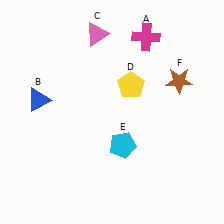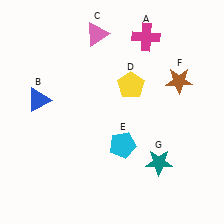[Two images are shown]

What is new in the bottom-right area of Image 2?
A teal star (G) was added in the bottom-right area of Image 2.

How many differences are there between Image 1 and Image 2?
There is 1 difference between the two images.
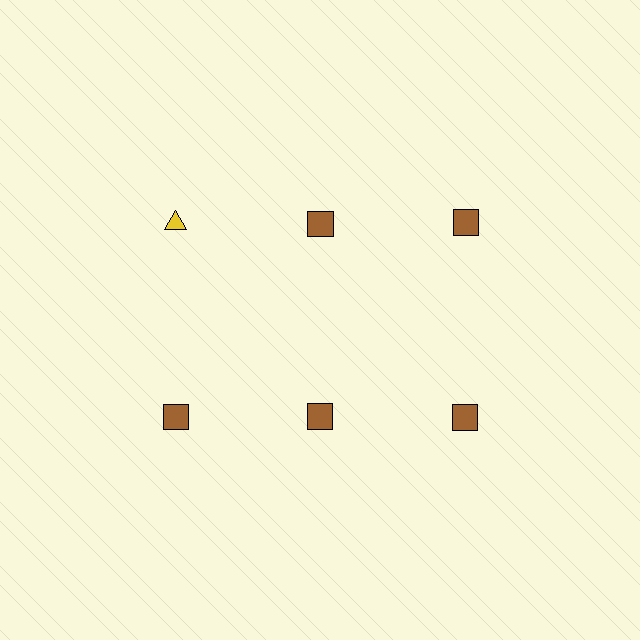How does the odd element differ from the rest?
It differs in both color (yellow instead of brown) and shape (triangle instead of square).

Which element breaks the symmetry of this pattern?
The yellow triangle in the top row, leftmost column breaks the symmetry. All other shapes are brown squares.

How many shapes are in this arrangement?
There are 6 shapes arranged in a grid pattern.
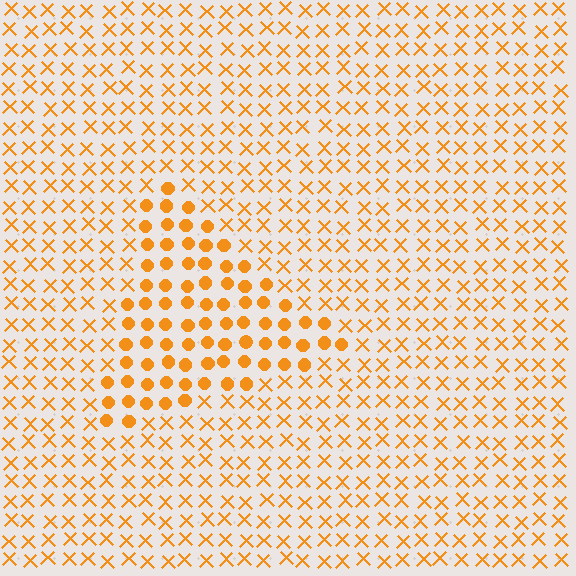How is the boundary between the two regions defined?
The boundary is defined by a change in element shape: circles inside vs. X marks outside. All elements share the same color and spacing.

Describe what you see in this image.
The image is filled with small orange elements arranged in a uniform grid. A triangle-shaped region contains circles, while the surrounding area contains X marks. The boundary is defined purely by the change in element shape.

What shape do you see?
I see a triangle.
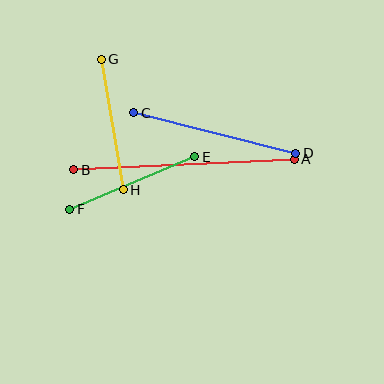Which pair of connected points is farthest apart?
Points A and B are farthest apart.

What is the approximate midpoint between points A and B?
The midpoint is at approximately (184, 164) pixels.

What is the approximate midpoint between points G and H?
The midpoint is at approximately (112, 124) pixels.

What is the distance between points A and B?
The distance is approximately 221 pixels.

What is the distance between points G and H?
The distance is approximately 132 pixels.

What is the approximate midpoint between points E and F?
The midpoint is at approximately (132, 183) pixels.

-----

Copy the data exactly. Any picture it contains is to be omitted.

** ANSWER TO THE TASK **
[Two images are shown]

What is new in the bottom-right area of Image 2?
A teal star (G) was added in the bottom-right area of Image 2.

How many differences are there between Image 1 and Image 2?
There is 1 difference between the two images.
How does the odd element differ from the rest?
It differs in both color (yellow instead of brown) and shape (triangle instead of square).

Which element breaks the symmetry of this pattern?
The yellow triangle in the top row, leftmost column breaks the symmetry. All other shapes are brown squares.

How many shapes are in this arrangement?
There are 6 shapes arranged in a grid pattern.
How is the boundary between the two regions defined?
The boundary is defined by a change in element shape: circles inside vs. X marks outside. All elements share the same color and spacing.

Describe what you see in this image.
The image is filled with small orange elements arranged in a uniform grid. A triangle-shaped region contains circles, while the surrounding area contains X marks. The boundary is defined purely by the change in element shape.

What shape do you see?
I see a triangle.
Which pair of connected points is farthest apart?
Points A and B are farthest apart.

What is the approximate midpoint between points A and B?
The midpoint is at approximately (184, 164) pixels.

What is the approximate midpoint between points G and H?
The midpoint is at approximately (112, 124) pixels.

What is the distance between points A and B?
The distance is approximately 221 pixels.

What is the distance between points G and H?
The distance is approximately 132 pixels.

What is the approximate midpoint between points E and F?
The midpoint is at approximately (132, 183) pixels.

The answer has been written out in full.